▶ [STATED EXERCISE]: Below are the records. Reproduce exactly the lines from the one containing "Is the green" through the final line, and omit any pictures.

▶ [EXERCISE MATERIAL]:
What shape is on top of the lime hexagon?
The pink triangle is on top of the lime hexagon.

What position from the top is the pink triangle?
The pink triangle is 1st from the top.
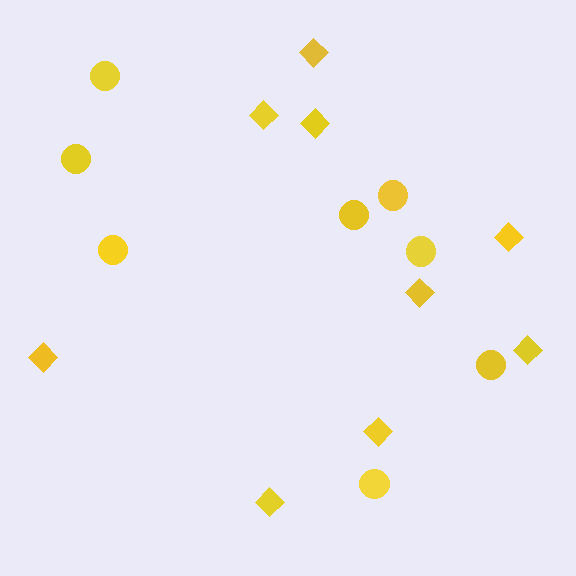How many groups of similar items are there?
There are 2 groups: one group of diamonds (9) and one group of circles (8).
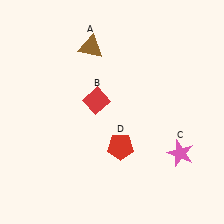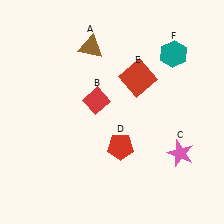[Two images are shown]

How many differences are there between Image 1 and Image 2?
There are 2 differences between the two images.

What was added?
A red diamond (E), a teal hexagon (F) were added in Image 2.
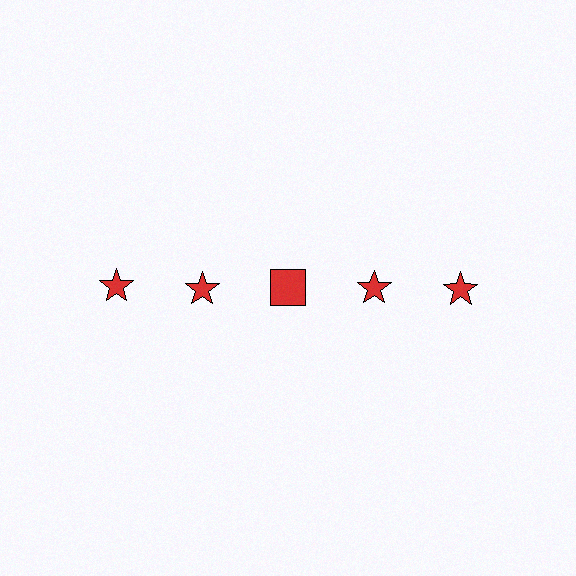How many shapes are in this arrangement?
There are 5 shapes arranged in a grid pattern.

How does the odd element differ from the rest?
It has a different shape: square instead of star.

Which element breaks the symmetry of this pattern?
The red square in the top row, center column breaks the symmetry. All other shapes are red stars.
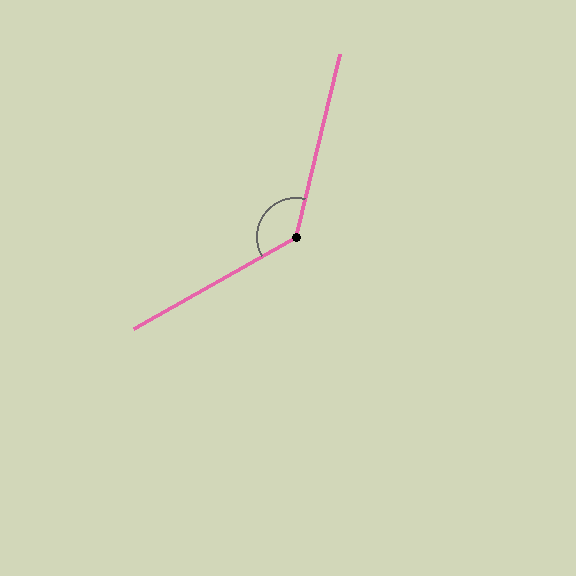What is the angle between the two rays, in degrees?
Approximately 133 degrees.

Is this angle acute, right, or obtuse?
It is obtuse.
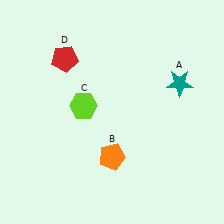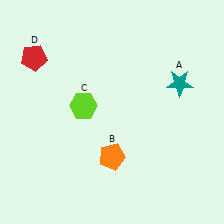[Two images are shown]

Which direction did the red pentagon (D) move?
The red pentagon (D) moved left.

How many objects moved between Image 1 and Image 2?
1 object moved between the two images.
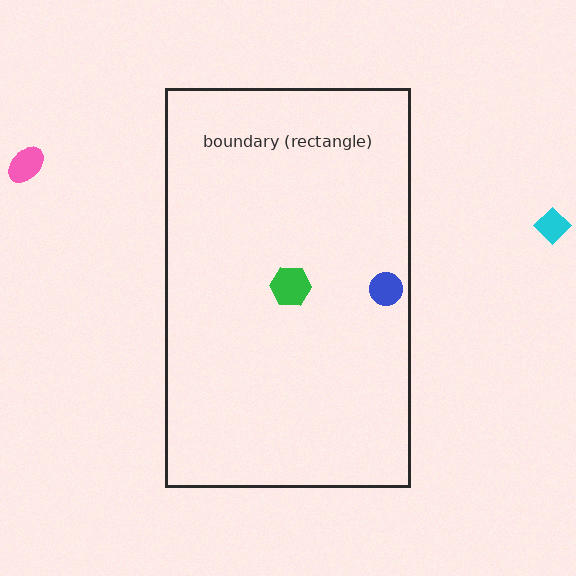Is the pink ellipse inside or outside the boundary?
Outside.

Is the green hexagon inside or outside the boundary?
Inside.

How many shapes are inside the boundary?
2 inside, 2 outside.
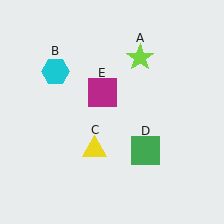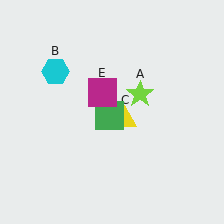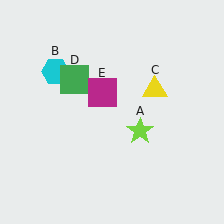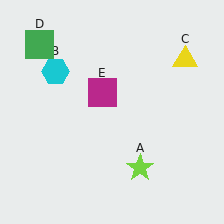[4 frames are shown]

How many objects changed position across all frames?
3 objects changed position: lime star (object A), yellow triangle (object C), green square (object D).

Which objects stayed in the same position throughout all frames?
Cyan hexagon (object B) and magenta square (object E) remained stationary.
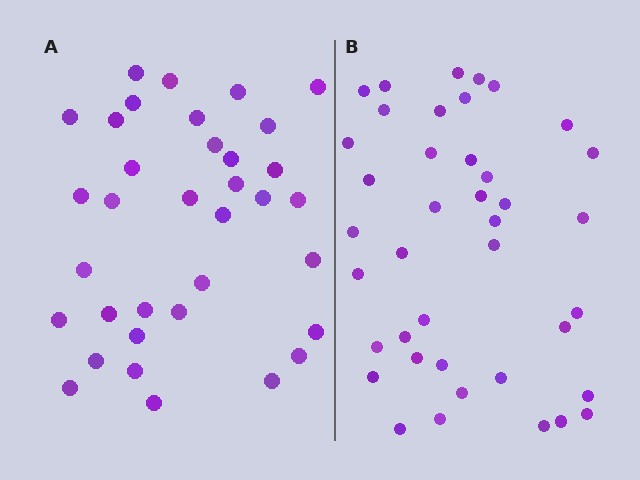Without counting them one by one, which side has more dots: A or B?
Region B (the right region) has more dots.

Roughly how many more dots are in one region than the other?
Region B has about 5 more dots than region A.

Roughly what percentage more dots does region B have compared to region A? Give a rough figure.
About 15% more.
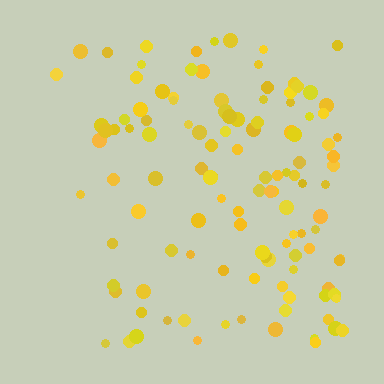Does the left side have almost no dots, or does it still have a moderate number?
Still a moderate number, just noticeably fewer than the right.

▶ [OUTPUT BELOW]:
Is the green hexagon inside or outside the boundary?
Inside.

How many shapes are inside the boundary?
2 inside, 2 outside.
[4 frames are shown]

How many objects changed position across all frames?
3 objects changed position: lime star (object A), yellow triangle (object C), green square (object D).

Which objects stayed in the same position throughout all frames?
Cyan hexagon (object B) and magenta square (object E) remained stationary.
Without counting them one by one, which side has more dots: A or B?
Region B (the right region) has more dots.

Roughly how many more dots are in one region than the other?
Region B has about 5 more dots than region A.

Roughly what percentage more dots does region B have compared to region A? Give a rough figure.
About 15% more.
Does the left side have almost no dots, or does it still have a moderate number?
Still a moderate number, just noticeably fewer than the right.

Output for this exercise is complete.